For this task, extract exactly the lines of the data below, from the line containing "What time does the clock show?" through the last one, with pictures left out.

-- Begin Data provided --

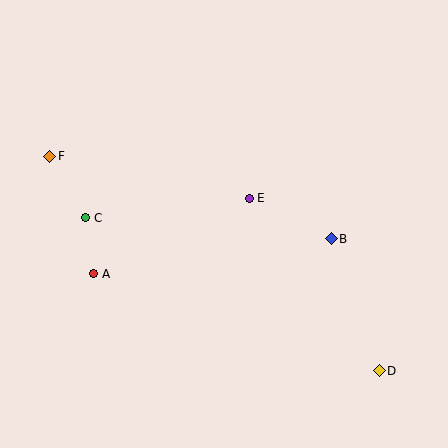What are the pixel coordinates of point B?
Point B is at (331, 239).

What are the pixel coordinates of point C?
Point C is at (86, 218).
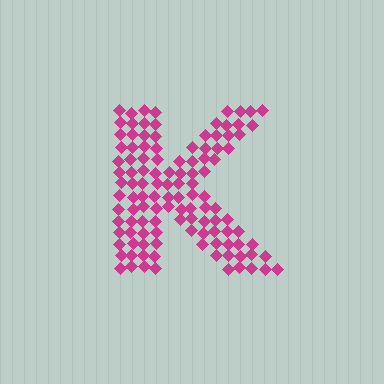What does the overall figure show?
The overall figure shows the letter K.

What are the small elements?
The small elements are diamonds.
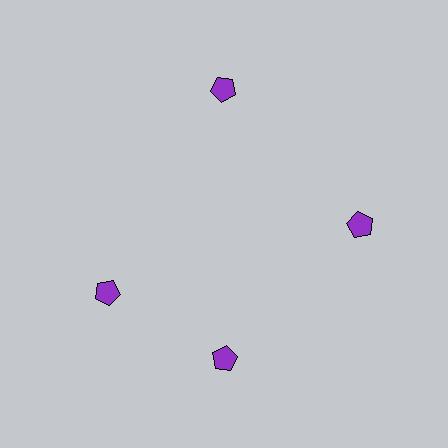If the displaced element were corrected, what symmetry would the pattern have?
It would have 4-fold rotational symmetry — the pattern would map onto itself every 90 degrees.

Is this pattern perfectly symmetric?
No. The 4 purple pentagons are arranged in a ring, but one element near the 9 o'clock position is rotated out of alignment along the ring, breaking the 4-fold rotational symmetry.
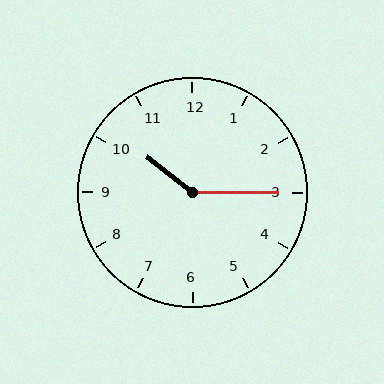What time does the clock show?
10:15.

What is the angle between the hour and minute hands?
Approximately 142 degrees.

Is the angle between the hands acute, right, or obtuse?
It is obtuse.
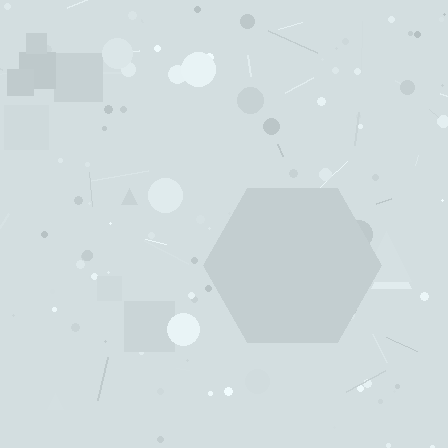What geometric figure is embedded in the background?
A hexagon is embedded in the background.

-- End Data provided --

> **Written solution**
What time does the clock show?
10:15.

What is the angle between the hour and minute hands?
Approximately 142 degrees.

Is the angle between the hands acute, right, or obtuse?
It is obtuse.
What geometric figure is embedded in the background?
A hexagon is embedded in the background.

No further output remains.